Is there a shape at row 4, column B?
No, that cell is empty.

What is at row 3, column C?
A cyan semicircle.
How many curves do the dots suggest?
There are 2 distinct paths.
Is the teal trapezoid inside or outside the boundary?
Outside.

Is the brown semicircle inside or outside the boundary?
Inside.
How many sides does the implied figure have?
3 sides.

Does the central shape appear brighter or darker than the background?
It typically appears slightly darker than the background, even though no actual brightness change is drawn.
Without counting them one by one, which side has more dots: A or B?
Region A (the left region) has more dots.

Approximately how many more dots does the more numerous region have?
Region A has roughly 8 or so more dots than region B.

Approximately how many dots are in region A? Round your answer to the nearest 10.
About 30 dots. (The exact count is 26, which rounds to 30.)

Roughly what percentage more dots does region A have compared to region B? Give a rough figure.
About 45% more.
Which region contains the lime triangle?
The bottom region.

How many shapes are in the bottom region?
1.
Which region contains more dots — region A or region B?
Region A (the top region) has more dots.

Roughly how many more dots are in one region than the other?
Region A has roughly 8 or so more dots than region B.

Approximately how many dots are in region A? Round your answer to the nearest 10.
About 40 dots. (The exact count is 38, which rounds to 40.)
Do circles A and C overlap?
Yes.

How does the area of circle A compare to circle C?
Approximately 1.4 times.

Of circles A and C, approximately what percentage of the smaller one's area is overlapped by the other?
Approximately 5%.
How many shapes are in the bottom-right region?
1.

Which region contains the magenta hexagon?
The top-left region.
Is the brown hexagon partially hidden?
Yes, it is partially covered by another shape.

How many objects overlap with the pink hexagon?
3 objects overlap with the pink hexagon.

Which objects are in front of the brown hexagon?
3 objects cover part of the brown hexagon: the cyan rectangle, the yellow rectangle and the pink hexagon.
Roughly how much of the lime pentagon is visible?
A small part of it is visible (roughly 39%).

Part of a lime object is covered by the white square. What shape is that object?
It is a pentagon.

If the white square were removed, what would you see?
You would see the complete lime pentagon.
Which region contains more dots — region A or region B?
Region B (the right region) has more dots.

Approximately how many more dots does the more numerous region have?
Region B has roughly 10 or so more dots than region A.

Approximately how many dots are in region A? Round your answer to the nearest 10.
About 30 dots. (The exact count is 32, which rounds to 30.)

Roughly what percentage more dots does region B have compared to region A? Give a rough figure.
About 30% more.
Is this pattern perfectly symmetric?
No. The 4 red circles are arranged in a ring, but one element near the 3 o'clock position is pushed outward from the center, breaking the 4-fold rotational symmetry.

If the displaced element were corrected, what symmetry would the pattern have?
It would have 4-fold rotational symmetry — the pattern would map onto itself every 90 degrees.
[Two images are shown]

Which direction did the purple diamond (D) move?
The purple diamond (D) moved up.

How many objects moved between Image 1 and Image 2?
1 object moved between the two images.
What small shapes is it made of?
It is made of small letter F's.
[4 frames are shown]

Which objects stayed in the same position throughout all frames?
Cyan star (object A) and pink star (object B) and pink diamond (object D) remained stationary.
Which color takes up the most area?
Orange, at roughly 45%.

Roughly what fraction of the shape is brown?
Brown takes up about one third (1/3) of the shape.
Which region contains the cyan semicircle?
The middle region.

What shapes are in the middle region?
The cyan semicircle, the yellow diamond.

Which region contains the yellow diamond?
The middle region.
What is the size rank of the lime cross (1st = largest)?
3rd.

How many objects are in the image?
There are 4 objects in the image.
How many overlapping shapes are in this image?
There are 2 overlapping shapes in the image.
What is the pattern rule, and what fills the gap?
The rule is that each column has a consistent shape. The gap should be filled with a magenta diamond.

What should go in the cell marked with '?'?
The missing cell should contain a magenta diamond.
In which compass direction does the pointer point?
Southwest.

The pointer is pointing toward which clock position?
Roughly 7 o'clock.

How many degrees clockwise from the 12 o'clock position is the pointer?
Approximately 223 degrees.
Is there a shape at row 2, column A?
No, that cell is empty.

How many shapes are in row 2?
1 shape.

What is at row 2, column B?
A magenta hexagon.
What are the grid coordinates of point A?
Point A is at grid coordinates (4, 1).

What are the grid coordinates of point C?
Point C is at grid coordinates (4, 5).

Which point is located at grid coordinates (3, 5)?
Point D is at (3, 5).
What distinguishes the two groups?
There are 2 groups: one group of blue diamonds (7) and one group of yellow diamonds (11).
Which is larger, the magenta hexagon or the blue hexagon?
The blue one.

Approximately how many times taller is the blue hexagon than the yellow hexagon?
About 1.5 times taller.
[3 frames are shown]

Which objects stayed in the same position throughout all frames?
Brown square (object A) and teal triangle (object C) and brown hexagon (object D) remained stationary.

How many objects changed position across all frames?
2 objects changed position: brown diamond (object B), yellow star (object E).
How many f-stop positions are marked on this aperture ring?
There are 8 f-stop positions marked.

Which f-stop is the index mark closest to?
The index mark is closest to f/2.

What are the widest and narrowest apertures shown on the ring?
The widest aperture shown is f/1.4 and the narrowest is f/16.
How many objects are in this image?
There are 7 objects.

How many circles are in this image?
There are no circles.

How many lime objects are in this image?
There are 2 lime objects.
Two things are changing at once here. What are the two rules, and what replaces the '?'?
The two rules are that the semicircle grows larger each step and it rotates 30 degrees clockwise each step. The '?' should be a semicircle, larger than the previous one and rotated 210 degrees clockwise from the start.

Written request:
Copy out precisely the lines that begin at the line containing "How many degrees" and end at the line containing "[3 frames are shown]", including both; write nothing else.

Reply:
How many degrees clockwise from the 12 o'clock position is the pointer?
Approximately 223 degrees.
Is there a shape at row 2, column A?
No, that cell is empty.

How many shapes are in row 2?
1 shape.

What is at row 2, column B?
A magenta hexagon.
What are the grid coordinates of point A?
Point A is at grid coordinates (4, 1).

What are the grid coordinates of point C?
Point C is at grid coordinates (4, 5).

Which point is located at grid coordinates (3, 5)?
Point D is at (3, 5).
What distinguishes the two groups?
There are 2 groups: one group of blue diamonds (7) and one group of yellow diamonds (11).
Which is larger, the magenta hexagon or the blue hexagon?
The blue one.

Approximately how many times taller is the blue hexagon than the yellow hexagon?
About 1.5 times taller.
[3 frames are shown]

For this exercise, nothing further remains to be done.